──────── Input ────────

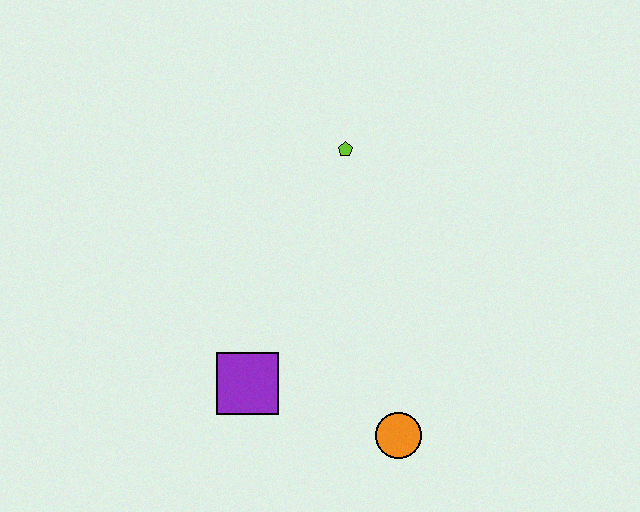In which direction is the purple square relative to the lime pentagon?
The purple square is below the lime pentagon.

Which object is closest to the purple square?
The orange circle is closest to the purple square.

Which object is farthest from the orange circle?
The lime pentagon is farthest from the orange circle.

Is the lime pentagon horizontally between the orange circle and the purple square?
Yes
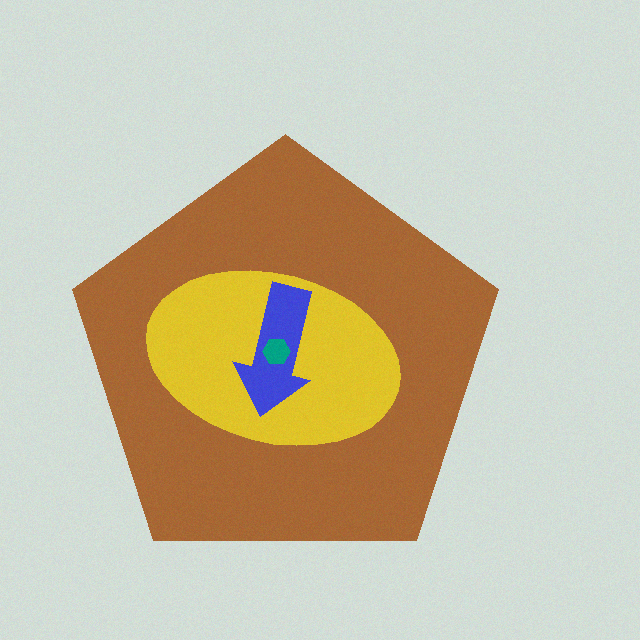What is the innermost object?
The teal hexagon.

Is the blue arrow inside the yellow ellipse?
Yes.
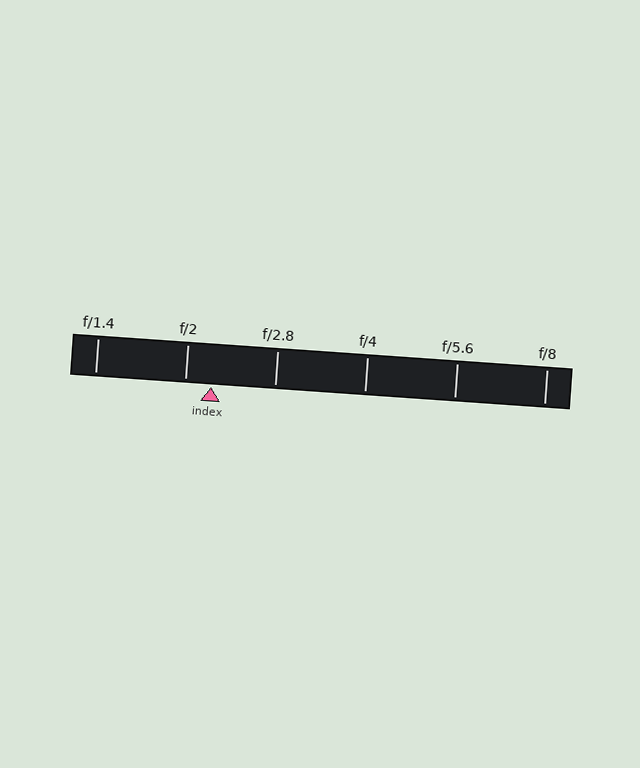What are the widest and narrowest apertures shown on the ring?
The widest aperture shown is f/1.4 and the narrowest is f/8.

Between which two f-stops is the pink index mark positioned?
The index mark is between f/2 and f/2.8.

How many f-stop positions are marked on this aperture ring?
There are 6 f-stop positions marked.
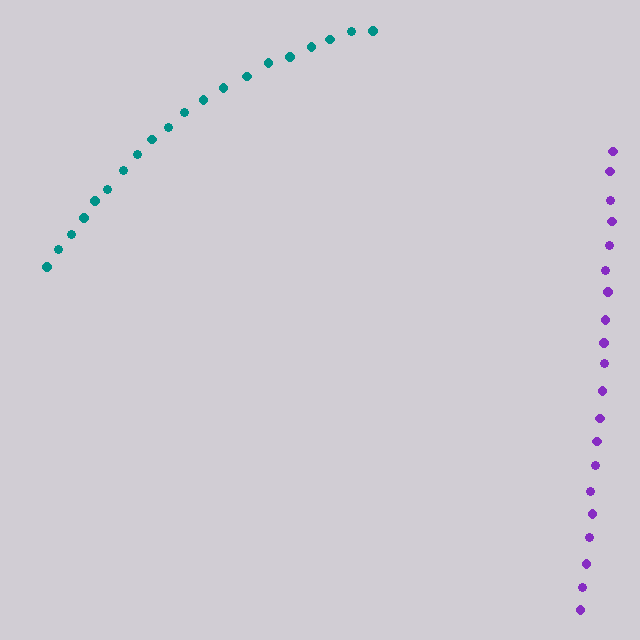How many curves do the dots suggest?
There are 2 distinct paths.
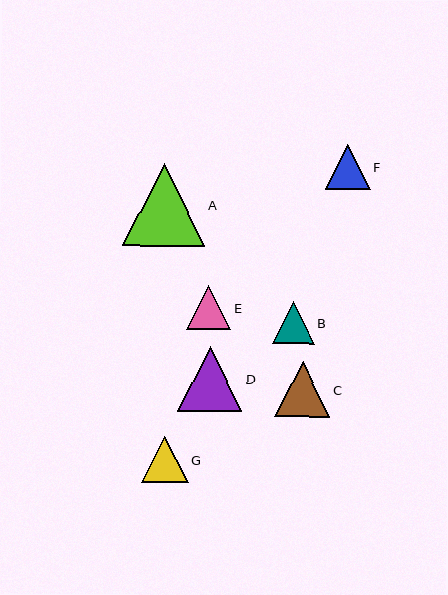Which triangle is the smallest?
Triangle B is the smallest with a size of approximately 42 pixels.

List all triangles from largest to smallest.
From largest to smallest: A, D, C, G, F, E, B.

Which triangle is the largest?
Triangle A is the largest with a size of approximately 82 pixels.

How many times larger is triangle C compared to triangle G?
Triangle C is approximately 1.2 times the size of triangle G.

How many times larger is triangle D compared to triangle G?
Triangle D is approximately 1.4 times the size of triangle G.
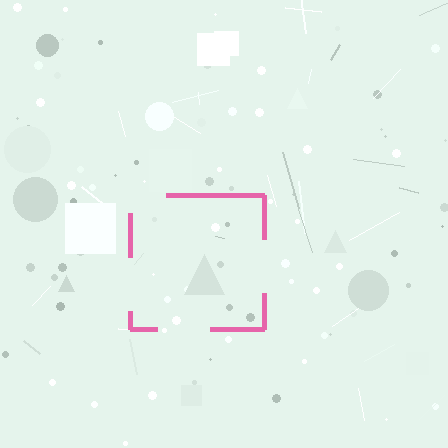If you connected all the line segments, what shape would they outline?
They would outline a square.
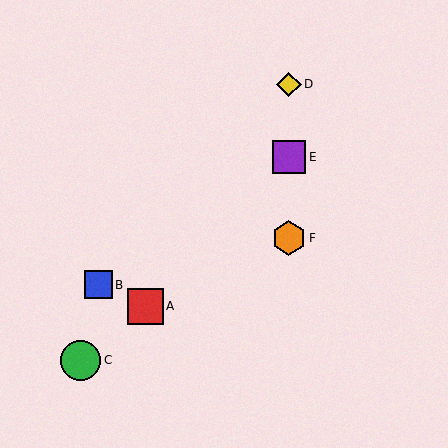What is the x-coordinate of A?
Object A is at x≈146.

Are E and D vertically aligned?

────────

Reproduce the entries exactly. Do not carry over any picture.

• Final result:
In which direction is the purple square relative to the lime pentagon?
The purple square is below the lime pentagon.

Which object is closest to the purple square?
The orange circle is closest to the purple square.

Which object is farthest from the orange circle?
The lime pentagon is farthest from the orange circle.

Is the lime pentagon horizontally between the orange circle and the purple square?
Yes
What is the innermost object?
The teal hexagon.

Is the blue arrow inside the yellow ellipse?
Yes.
What are the widest and narrowest apertures shown on the ring?
The widest aperture shown is f/1.4 and the narrowest is f/8.

Between which two f-stops is the pink index mark positioned?
The index mark is between f/2 and f/2.8.

How many f-stop positions are marked on this aperture ring?
There are 6 f-stop positions marked.
How many curves do the dots suggest?
There are 2 distinct paths.
Which triangle is the smallest?
Triangle B is the smallest with a size of approximately 42 pixels.

List all triangles from largest to smallest.
From largest to smallest: A, D, C, G, F, E, B.

Which triangle is the largest?
Triangle A is the largest with a size of approximately 82 pixels.

How many times larger is triangle C compared to triangle G?
Triangle C is approximately 1.2 times the size of triangle G.

How many times larger is triangle D compared to triangle G?
Triangle D is approximately 1.4 times the size of triangle G.
If you connected all the line segments, what shape would they outline?
They would outline a square.
What is the x-coordinate of A?
Object A is at x≈146.

Are E and D vertically aligned?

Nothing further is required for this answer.